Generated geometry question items

________________

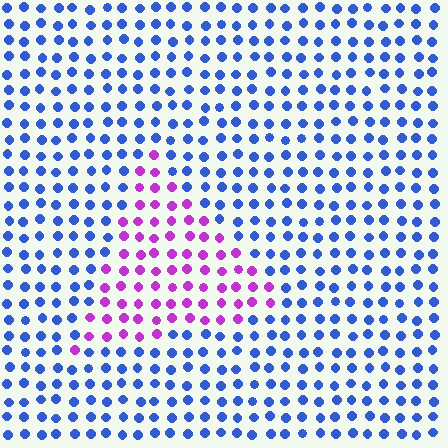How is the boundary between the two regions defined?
The boundary is defined purely by a slight shift in hue (about 70 degrees). Spacing, size, and orientation are identical on both sides.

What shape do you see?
I see a triangle.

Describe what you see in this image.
The image is filled with small blue elements in a uniform arrangement. A triangle-shaped region is visible where the elements are tinted to a slightly different hue, forming a subtle color boundary.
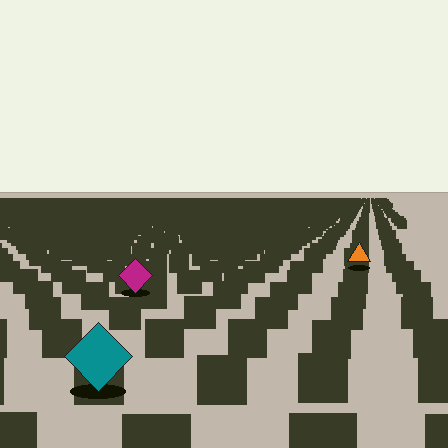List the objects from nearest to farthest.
From nearest to farthest: the teal diamond, the magenta diamond, the orange triangle.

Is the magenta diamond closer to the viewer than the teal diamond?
No. The teal diamond is closer — you can tell from the texture gradient: the ground texture is coarser near it.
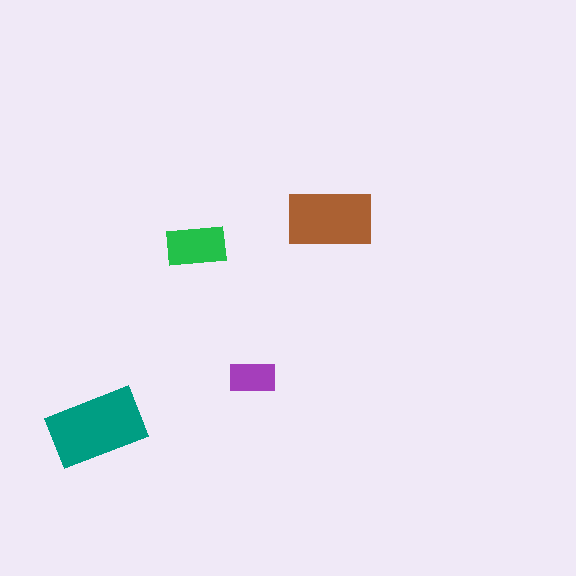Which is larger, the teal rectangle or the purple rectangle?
The teal one.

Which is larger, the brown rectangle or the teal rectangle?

________________

◆ **What needs to be done**:
Reproduce the material word for word, minus the images.

◆ **Correct result**:
How is the boundary between the two regions defined?
The boundary is defined purely by a slight shift in hue (about 70 degrees). Spacing, size, and orientation are identical on both sides.

What shape do you see?
I see a triangle.

Describe what you see in this image.
The image is filled with small blue elements in a uniform arrangement. A triangle-shaped region is visible where the elements are tinted to a slightly different hue, forming a subtle color boundary.
List the objects from nearest to farthest.
From nearest to farthest: the teal diamond, the magenta diamond, the orange triangle.

Is the magenta diamond closer to the viewer than the teal diamond?
No. The teal diamond is closer — you can tell from the texture gradient: the ground texture is coarser near it.
Which is larger, the teal rectangle or the purple rectangle?
The teal one.

Which is larger, the brown rectangle or the teal rectangle?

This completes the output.